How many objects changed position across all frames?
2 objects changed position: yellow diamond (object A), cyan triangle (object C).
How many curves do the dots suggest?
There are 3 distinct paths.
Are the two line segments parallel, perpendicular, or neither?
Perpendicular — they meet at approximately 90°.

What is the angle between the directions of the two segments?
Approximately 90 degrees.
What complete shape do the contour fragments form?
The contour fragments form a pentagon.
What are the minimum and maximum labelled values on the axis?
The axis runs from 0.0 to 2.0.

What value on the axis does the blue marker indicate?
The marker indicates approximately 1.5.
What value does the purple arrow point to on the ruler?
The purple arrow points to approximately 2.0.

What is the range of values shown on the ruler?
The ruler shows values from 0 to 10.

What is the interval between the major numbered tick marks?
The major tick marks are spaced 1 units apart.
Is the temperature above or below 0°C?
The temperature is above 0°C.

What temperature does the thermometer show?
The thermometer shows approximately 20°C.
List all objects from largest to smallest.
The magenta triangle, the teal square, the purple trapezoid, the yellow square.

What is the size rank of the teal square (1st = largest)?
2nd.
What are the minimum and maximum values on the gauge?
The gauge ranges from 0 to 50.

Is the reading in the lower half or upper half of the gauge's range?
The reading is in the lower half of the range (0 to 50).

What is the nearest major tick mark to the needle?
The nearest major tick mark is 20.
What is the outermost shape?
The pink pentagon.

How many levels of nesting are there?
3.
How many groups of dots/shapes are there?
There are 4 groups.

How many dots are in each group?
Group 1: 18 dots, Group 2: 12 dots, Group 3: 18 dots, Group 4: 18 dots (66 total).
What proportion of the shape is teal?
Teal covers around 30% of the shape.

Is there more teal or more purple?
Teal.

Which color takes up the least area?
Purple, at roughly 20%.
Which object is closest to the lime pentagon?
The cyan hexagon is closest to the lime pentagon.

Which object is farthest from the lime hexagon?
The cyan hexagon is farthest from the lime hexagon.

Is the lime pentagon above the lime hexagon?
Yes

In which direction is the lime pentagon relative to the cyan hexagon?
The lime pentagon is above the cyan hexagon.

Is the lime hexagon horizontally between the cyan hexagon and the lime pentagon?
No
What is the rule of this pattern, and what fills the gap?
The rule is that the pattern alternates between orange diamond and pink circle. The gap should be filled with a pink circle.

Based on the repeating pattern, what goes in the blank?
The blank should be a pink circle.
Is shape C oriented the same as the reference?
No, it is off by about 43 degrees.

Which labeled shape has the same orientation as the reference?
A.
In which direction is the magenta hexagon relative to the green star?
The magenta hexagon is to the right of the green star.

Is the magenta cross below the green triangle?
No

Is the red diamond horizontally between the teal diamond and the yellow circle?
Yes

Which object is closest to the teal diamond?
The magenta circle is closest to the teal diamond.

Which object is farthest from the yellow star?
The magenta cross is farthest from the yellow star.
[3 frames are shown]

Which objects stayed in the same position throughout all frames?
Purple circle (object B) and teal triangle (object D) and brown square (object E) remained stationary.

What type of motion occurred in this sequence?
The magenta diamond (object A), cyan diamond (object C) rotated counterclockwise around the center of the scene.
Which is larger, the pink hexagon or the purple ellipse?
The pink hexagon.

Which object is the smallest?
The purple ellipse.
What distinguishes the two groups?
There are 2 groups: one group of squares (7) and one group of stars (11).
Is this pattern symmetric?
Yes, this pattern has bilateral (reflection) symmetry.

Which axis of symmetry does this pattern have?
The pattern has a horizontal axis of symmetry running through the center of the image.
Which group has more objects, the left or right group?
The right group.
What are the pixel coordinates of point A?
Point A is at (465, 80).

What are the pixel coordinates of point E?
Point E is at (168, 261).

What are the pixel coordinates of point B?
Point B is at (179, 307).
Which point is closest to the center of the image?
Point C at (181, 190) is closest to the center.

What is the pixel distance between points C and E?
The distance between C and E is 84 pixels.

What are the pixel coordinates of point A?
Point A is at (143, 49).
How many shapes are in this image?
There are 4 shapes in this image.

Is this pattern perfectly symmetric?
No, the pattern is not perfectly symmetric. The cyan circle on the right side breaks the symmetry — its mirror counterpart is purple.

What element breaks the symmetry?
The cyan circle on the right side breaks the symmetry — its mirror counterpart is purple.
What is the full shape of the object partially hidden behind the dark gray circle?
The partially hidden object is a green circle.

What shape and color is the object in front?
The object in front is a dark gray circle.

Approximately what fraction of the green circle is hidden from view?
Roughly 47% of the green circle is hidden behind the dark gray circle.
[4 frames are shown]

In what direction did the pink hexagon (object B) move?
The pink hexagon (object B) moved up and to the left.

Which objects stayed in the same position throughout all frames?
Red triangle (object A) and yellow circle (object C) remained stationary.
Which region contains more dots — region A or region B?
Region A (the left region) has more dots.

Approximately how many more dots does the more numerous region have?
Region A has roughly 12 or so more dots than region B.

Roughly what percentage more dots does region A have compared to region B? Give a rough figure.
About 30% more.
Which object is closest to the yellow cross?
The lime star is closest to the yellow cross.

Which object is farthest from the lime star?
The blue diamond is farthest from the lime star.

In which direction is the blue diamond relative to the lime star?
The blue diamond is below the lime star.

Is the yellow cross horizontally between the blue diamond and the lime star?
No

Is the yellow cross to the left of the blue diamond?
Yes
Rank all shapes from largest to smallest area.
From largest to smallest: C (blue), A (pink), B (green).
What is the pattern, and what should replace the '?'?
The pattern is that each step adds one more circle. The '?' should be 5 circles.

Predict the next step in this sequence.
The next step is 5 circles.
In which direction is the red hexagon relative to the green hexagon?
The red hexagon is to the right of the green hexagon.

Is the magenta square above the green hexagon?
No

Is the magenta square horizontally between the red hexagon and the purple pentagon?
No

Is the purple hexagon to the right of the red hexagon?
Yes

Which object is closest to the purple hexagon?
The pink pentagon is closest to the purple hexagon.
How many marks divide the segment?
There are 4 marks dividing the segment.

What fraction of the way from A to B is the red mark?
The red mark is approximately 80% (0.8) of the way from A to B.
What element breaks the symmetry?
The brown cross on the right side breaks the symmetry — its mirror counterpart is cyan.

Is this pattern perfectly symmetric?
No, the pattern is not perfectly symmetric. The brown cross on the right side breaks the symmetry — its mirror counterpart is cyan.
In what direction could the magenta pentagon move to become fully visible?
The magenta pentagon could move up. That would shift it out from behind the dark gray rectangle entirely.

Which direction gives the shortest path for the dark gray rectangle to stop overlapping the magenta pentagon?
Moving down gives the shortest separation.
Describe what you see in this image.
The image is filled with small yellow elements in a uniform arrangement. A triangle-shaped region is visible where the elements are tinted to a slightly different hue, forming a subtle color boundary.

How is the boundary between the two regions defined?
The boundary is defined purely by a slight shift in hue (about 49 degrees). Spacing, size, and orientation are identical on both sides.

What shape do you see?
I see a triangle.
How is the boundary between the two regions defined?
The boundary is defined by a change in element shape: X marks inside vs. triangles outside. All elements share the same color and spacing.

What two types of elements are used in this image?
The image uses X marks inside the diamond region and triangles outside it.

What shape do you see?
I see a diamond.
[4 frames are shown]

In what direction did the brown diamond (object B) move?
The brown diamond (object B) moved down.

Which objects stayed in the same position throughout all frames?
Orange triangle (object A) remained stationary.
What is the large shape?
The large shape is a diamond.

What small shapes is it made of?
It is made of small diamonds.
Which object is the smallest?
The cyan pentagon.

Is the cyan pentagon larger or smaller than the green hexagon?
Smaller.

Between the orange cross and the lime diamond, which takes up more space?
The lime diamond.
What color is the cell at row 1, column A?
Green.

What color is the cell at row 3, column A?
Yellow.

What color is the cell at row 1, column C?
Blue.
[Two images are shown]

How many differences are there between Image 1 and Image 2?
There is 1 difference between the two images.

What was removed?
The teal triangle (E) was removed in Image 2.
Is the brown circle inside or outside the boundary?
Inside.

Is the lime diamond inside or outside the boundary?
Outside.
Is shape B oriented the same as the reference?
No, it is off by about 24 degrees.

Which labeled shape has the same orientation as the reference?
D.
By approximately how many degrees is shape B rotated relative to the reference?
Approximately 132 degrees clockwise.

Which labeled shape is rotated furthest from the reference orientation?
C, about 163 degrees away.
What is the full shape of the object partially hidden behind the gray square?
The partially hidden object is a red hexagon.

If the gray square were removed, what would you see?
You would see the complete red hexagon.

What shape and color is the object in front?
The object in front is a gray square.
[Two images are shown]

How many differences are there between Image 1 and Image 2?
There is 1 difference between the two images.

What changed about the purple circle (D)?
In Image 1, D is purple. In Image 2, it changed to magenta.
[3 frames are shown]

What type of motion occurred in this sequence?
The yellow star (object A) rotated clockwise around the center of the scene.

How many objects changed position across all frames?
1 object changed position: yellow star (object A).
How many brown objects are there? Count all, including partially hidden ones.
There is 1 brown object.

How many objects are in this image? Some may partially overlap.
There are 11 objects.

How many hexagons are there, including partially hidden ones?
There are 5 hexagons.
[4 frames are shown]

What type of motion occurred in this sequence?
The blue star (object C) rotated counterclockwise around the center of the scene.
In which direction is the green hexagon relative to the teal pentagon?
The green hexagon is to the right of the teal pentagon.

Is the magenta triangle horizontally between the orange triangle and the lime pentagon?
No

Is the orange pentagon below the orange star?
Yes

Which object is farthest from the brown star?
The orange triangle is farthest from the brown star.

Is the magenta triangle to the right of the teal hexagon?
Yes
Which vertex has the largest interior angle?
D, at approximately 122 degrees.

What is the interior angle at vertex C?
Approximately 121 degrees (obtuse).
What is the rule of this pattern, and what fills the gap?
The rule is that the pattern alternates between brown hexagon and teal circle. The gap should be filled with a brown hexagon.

- THE EXERCISE
In the entries above, take the line containing "Is the orange pentagon below the orange star?" and each later line through the last, and repeat them exactly. Output nothing else.

- OUTPUT FOR THIS EXERCISE
Is the orange pentagon below the orange star?
Yes

Which object is farthest from the brown star?
The orange triangle is farthest from the brown star.

Is the magenta triangle to the right of the teal hexagon?
Yes
Which vertex has the largest interior angle?
D, at approximately 122 degrees.

What is the interior angle at vertex C?
Approximately 121 degrees (obtuse).
What is the rule of this pattern, and what fills the gap?
The rule is that the pattern alternates between brown hexagon and teal circle. The gap should be filled with a brown hexagon.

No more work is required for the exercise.